◆ WHAT IS EXPECTED
Every record should be copied exactly, except that pictures are to be omitted.

---------- STORED DATA

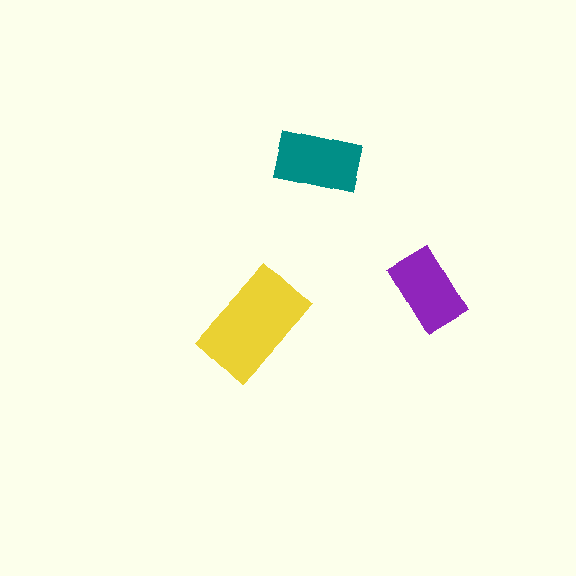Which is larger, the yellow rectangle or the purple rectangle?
The yellow one.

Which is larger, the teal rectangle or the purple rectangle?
The teal one.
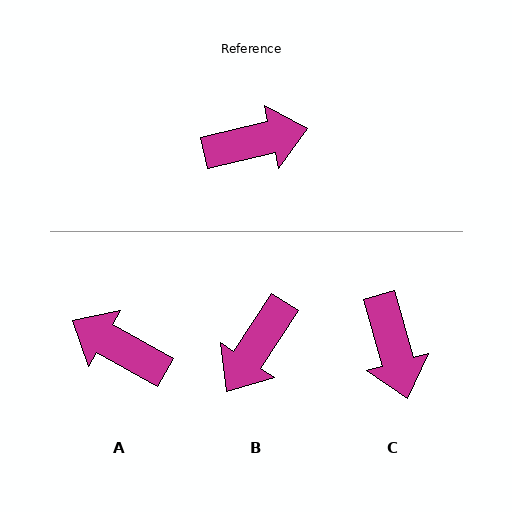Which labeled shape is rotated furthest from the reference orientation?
A, about 137 degrees away.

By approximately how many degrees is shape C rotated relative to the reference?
Approximately 88 degrees clockwise.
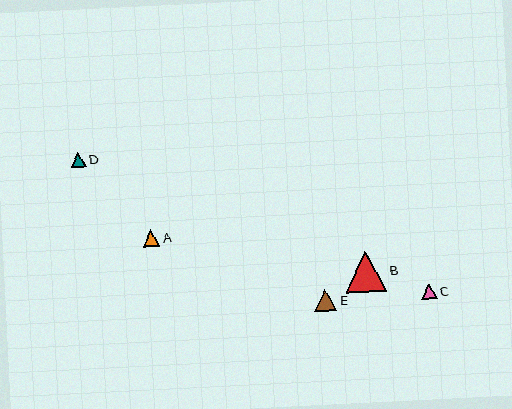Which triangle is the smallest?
Triangle D is the smallest with a size of approximately 15 pixels.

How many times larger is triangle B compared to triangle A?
Triangle B is approximately 2.5 times the size of triangle A.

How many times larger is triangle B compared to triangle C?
Triangle B is approximately 2.7 times the size of triangle C.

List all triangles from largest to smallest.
From largest to smallest: B, E, A, C, D.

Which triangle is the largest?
Triangle B is the largest with a size of approximately 41 pixels.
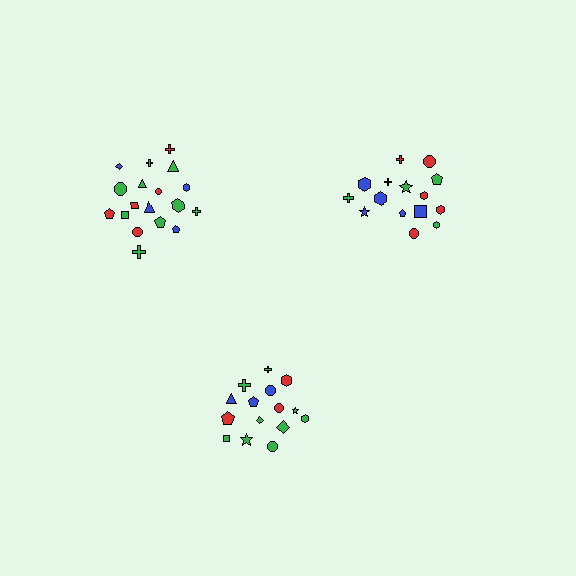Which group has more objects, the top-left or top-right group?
The top-left group.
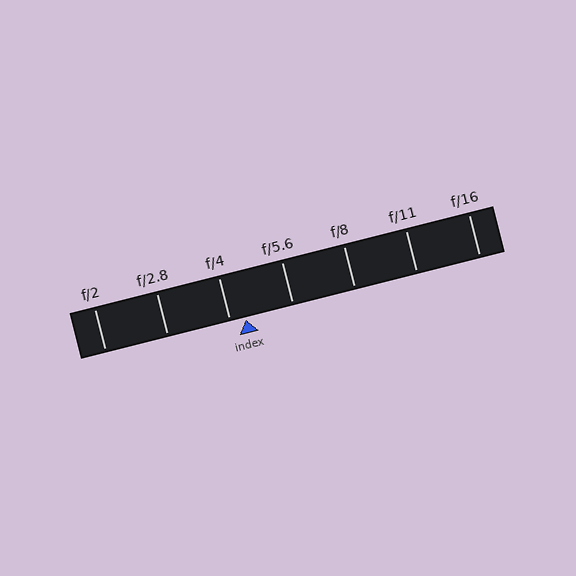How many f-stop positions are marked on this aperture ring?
There are 7 f-stop positions marked.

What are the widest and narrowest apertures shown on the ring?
The widest aperture shown is f/2 and the narrowest is f/16.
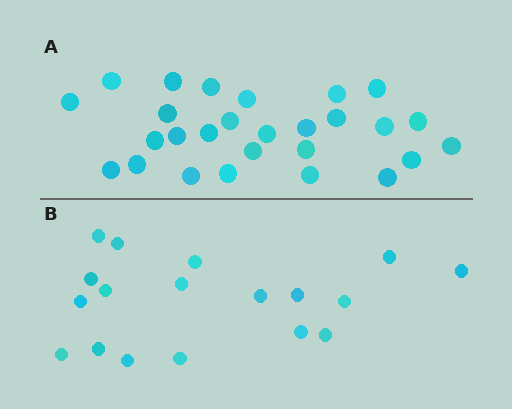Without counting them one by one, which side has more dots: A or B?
Region A (the top region) has more dots.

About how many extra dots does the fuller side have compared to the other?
Region A has roughly 8 or so more dots than region B.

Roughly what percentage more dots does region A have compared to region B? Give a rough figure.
About 50% more.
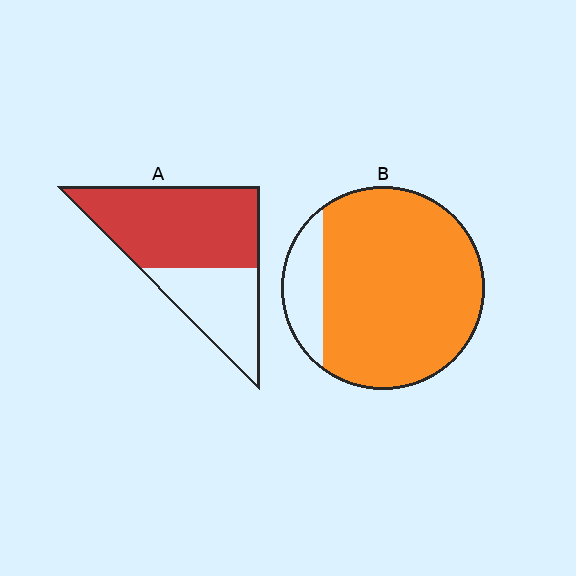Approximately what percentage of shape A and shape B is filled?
A is approximately 65% and B is approximately 85%.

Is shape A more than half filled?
Yes.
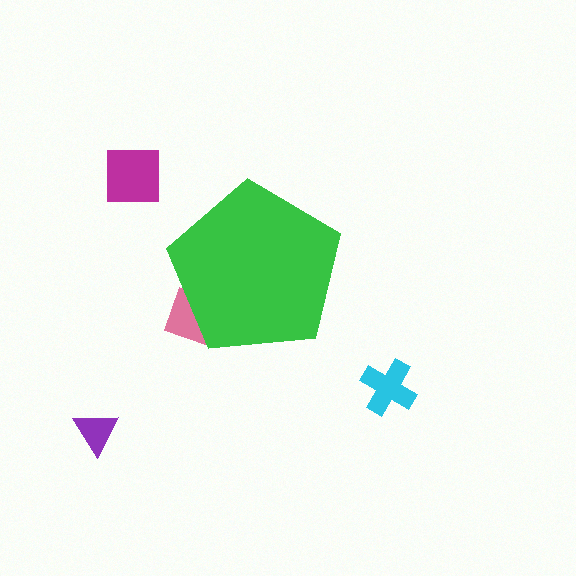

--------------------

◆ REPLY TO THE EXERCISE
Which is larger, the yellow rectangle or the purple rectangle?
The yellow one.

Which is larger, the teal rectangle or the purple rectangle?
The teal one.
Which labeled shape is rotated furthest from the reference orientation?
A, about 137 degrees away.

By approximately how many degrees is shape C rotated relative to the reference?
Approximately 88 degrees clockwise.
Which triangle is the smallest?
Triangle D is the smallest with a size of approximately 15 pixels.

How many times larger is triangle B compared to triangle A?
Triangle B is approximately 2.5 times the size of triangle A.

How many times larger is triangle B compared to triangle C?
Triangle B is approximately 2.7 times the size of triangle C.

List all triangles from largest to smallest.
From largest to smallest: B, E, A, C, D.

Which triangle is the largest?
Triangle B is the largest with a size of approximately 41 pixels.
Which group has more objects, the top-left or top-right group?
The top-left group.
How many f-stop positions are marked on this aperture ring?
There are 7 f-stop positions marked.

What are the widest and narrowest apertures shown on the ring?
The widest aperture shown is f/2 and the narrowest is f/16.
Without counting them one by one, which side has more dots: A or B?
Region A (the top region) has more dots.

About how many extra dots does the fuller side have compared to the other?
Region A has roughly 8 or so more dots than region B.

Roughly what percentage more dots does region A have compared to region B? Give a rough figure.
About 50% more.
Approximately what percentage of shape A and shape B is filled?
A is approximately 65% and B is approximately 85%.

Is shape A more than half filled?
Yes.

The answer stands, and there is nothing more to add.